### [TASK TO CARRY OUT]
Exactly reproduce each line of the listing that follows.

Start of RECORDS FOR THIS EXERCISE

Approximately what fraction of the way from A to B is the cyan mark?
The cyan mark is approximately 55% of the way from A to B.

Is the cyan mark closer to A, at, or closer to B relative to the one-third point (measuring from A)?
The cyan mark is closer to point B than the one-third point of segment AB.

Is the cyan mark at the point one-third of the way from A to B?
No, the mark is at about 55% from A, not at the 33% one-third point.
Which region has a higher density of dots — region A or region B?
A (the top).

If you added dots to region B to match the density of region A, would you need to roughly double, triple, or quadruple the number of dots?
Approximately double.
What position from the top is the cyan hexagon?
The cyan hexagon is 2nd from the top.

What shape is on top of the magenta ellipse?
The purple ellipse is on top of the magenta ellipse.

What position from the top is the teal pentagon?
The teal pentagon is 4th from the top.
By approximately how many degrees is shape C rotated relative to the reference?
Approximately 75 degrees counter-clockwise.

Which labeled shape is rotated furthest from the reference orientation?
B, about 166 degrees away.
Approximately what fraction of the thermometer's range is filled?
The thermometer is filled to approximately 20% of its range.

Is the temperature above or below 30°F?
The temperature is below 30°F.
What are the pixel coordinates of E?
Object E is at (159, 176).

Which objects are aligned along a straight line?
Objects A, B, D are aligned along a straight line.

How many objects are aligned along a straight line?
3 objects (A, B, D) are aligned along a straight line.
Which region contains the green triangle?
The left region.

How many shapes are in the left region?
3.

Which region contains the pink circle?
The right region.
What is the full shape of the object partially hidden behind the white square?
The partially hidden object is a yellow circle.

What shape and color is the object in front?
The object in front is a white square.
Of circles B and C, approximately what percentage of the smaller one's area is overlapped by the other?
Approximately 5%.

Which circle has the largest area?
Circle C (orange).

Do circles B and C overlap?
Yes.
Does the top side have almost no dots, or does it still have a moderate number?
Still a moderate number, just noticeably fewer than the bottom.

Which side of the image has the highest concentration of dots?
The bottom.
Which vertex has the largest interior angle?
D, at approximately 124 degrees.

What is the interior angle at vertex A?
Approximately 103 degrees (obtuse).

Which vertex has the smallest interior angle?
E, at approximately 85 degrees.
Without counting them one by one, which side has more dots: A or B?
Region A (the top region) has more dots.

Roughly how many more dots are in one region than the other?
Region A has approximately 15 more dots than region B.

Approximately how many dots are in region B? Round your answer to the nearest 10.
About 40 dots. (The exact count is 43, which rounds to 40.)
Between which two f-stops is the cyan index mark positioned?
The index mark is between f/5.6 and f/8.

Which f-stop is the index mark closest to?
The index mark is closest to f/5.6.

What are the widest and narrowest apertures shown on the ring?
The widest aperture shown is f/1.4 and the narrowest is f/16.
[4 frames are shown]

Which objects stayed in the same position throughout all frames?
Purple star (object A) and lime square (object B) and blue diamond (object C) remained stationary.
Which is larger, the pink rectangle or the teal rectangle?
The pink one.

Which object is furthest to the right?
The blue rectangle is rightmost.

End of RECORDS FOR THIS EXERCISE

### [THE REPLY]
Approximately what fraction of the way from A to B is the cyan mark?
The cyan mark is approximately 55% of the way from A to B.

Is the cyan mark closer to A, at, or closer to B relative to the one-third point (measuring from A)?
The cyan mark is closer to point B than the one-third point of segment AB.

Is the cyan mark at the point one-third of the way from A to B?
No, the mark is at about 55% from A, not at the 33% one-third point.
Which region has a higher density of dots — region A or region B?
A (the top).

If you added dots to region B to match the density of region A, would you need to roughly double, triple, or quadruple the number of dots?
Approximately double.
What position from the top is the cyan hexagon?
The cyan hexagon is 2nd from the top.

What shape is on top of the magenta ellipse?
The purple ellipse is on top of the magenta ellipse.

What position from the top is the teal pentagon?
The teal pentagon is 4th from the top.
By approximately how many degrees is shape C rotated relative to the reference?
Approximately 75 degrees counter-clockwise.

Which labeled shape is rotated furthest from the reference orientation?
B, about 166 degrees away.
Approximately what fraction of the thermometer's range is filled?
The thermometer is filled to approximately 20% of its range.

Is the temperature above or below 30°F?
The temperature is below 30°F.
What are the pixel coordinates of E?
Object E is at (159, 176).

Which objects are aligned along a straight line?
Objects A, B, D are aligned along a straight line.

How many objects are aligned along a straight line?
3 objects (A, B, D) are aligned along a straight line.
Which region contains the green triangle?
The left region.

How many shapes are in the left region?
3.

Which region contains the pink circle?
The right region.
What is the full shape of the object partially hidden behind the white square?
The partially hidden object is a yellow circle.

What shape and color is the object in front?
The object in front is a white square.
Of circles B and C, approximately what percentage of the smaller one's area is overlapped by the other?
Approximately 5%.

Which circle has the largest area?
Circle C (orange).

Do circles B and C overlap?
Yes.
Does the top side have almost no dots, or does it still have a moderate number?
Still a moderate number, just noticeably fewer than the bottom.

Which side of the image has the highest concentration of dots?
The bottom.
Which vertex has the largest interior angle?
D, at approximately 124 degrees.

What is the interior angle at vertex A?
Approximately 103 degrees (obtuse).

Which vertex has the smallest interior angle?
E, at approximately 85 degrees.
Without counting them one by one, which side has more dots: A or B?
Region A (the top region) has more dots.

Roughly how many more dots are in one region than the other?
Region A has approximately 15 more dots than region B.

Approximately how many dots are in region B? Round your answer to the nearest 10.
About 40 dots. (The exact count is 43, which rounds to 40.)
Between which two f-stops is the cyan index mark positioned?
The index mark is between f/5.6 and f/8.

Which f-stop is the index mark closest to?
The index mark is closest to f/5.6.

What are the widest and narrowest apertures shown on the ring?
The widest aperture shown is f/1.4 and the narrowest is f/16.
[4 frames are shown]

Which objects stayed in the same position throughout all frames?
Purple star (object A) and lime square (object B) and blue diamond (object C) remained stationary.
Which is larger, the pink rectangle or the teal rectangle?
The pink one.

Which object is furthest to the right?
The blue rectangle is rightmost.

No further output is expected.